Geometry question dataset rows:
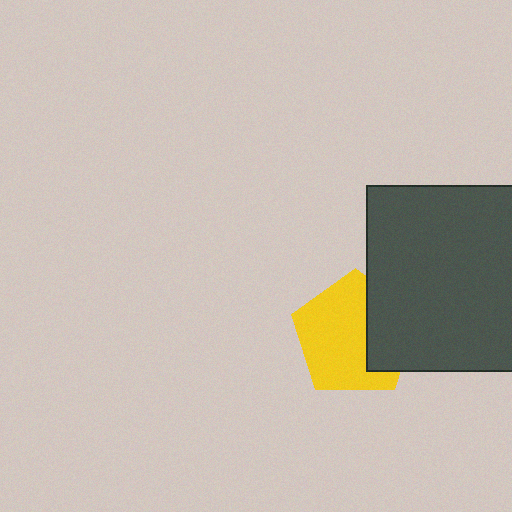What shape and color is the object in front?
The object in front is a dark gray square.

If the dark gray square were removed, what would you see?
You would see the complete yellow pentagon.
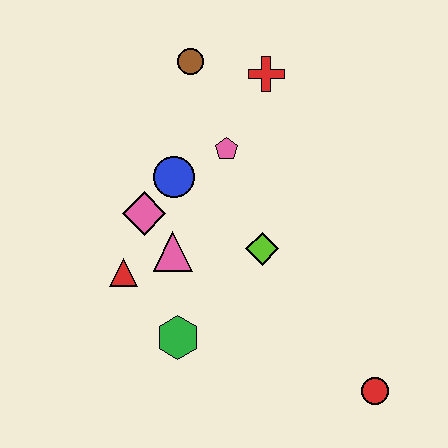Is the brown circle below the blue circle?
No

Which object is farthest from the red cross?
The red circle is farthest from the red cross.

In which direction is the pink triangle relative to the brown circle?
The pink triangle is below the brown circle.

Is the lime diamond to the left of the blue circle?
No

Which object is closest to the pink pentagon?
The blue circle is closest to the pink pentagon.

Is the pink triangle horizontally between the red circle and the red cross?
No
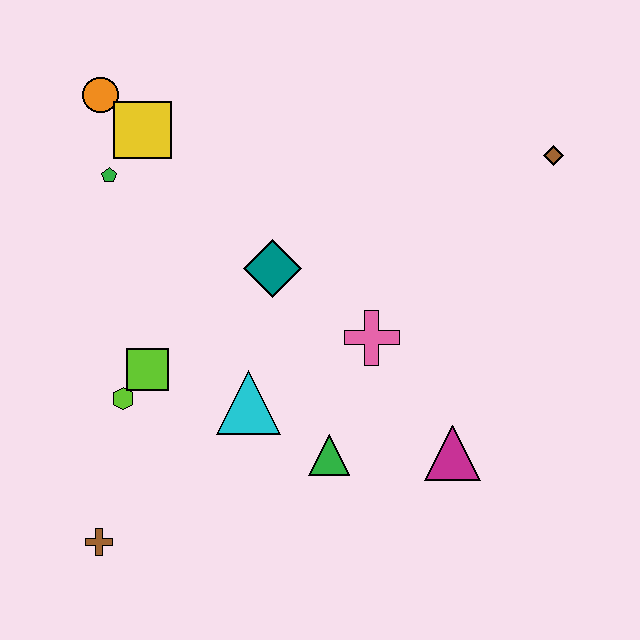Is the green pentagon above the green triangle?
Yes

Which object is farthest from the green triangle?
The orange circle is farthest from the green triangle.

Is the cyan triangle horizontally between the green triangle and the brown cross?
Yes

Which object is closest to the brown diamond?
The pink cross is closest to the brown diamond.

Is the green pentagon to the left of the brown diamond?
Yes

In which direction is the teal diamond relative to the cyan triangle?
The teal diamond is above the cyan triangle.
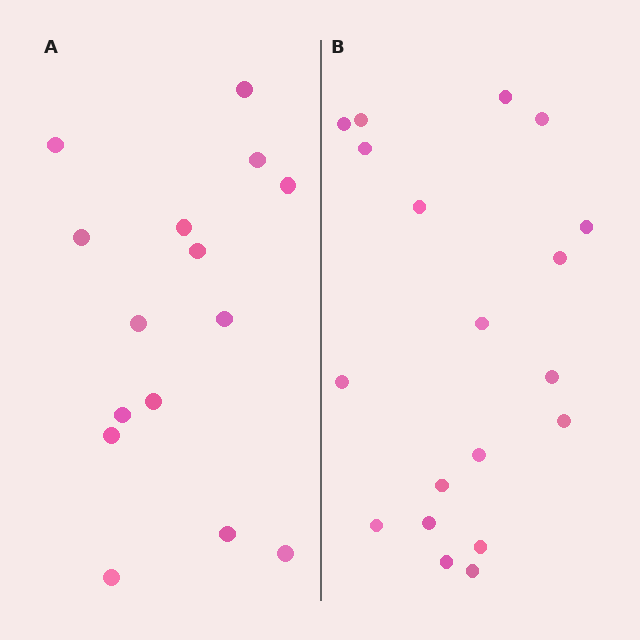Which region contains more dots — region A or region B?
Region B (the right region) has more dots.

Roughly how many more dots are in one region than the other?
Region B has about 4 more dots than region A.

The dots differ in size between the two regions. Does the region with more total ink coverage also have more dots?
No. Region A has more total ink coverage because its dots are larger, but region B actually contains more individual dots. Total area can be misleading — the number of items is what matters here.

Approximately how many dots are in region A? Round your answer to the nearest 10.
About 20 dots. (The exact count is 15, which rounds to 20.)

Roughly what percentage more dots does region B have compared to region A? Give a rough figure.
About 25% more.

### [The task]
From the line holding "Roughly what percentage" down to the final line above, quote every line exactly and only those lines.

### [Final result]
Roughly what percentage more dots does region B have compared to region A? Give a rough figure.
About 25% more.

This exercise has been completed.